◆ **Direction**
List each line of the data below that contains the string "stools", counting only matches with the same letter case.

───── Records shown

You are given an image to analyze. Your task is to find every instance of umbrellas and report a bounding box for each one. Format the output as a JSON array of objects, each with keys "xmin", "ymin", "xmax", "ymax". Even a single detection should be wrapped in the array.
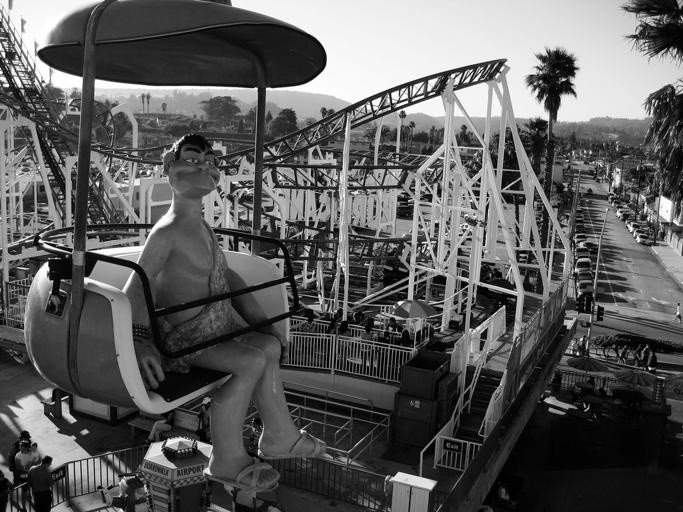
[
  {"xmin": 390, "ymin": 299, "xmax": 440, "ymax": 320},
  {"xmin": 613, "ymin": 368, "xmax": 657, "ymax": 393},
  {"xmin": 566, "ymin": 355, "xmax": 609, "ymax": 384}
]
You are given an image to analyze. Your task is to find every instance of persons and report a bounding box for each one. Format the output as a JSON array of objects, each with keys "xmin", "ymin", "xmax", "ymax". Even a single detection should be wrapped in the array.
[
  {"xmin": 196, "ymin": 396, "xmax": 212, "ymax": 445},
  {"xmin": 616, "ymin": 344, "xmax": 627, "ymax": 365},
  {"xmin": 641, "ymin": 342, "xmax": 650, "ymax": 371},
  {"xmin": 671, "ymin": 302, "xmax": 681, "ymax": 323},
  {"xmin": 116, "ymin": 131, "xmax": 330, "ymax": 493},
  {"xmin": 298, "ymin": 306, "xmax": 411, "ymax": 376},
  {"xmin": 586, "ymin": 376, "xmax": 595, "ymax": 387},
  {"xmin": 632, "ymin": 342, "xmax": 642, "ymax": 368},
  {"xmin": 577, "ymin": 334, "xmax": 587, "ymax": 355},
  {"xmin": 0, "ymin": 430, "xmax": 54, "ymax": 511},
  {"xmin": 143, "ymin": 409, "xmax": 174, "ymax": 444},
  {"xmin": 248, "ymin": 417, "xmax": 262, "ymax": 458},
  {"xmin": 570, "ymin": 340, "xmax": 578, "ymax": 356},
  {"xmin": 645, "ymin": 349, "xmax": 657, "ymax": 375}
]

──────────
───── Records shown

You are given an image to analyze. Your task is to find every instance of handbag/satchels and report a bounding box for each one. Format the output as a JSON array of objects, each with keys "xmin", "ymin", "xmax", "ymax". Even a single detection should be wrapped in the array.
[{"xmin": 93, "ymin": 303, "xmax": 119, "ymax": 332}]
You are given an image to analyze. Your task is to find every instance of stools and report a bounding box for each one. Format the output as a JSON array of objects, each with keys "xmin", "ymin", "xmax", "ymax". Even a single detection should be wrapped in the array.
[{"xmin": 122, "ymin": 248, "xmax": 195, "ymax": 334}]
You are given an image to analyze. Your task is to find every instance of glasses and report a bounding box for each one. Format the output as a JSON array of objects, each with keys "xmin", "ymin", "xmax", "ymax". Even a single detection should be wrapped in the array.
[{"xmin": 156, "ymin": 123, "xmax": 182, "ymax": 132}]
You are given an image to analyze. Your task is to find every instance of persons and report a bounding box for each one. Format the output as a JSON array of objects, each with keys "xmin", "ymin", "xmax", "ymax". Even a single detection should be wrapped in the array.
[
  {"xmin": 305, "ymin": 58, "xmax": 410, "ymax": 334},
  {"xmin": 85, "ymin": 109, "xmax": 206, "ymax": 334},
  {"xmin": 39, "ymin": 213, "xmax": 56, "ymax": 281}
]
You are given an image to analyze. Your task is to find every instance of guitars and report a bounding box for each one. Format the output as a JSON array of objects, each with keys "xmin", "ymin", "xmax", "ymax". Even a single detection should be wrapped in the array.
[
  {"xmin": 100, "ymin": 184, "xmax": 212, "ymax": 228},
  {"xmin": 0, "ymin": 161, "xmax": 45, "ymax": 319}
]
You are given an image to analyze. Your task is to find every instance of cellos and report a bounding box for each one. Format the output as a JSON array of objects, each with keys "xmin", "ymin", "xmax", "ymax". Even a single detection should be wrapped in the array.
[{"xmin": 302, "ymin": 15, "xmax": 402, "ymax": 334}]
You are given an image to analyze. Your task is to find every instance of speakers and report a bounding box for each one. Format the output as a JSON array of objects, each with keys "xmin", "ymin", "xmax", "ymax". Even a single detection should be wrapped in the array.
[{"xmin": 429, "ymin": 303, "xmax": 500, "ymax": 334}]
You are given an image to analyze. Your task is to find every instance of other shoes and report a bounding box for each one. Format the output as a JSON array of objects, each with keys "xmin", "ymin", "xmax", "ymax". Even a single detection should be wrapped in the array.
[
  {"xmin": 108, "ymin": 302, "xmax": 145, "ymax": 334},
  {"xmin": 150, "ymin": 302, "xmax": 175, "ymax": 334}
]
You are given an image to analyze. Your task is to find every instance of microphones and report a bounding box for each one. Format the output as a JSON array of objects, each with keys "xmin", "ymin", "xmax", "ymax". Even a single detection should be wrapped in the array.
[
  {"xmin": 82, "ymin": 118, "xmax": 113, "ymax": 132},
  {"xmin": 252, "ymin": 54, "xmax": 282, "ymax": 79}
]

──────────

◆ **Answer for the task**
You are given an image to analyze. Your task is to find every instance of stools and report a bounding box for each one. Format the output as a JSON array of objects, each with keys "xmin", "ymin", "xmax", "ymax". Even a single detection should be wrapped in the array.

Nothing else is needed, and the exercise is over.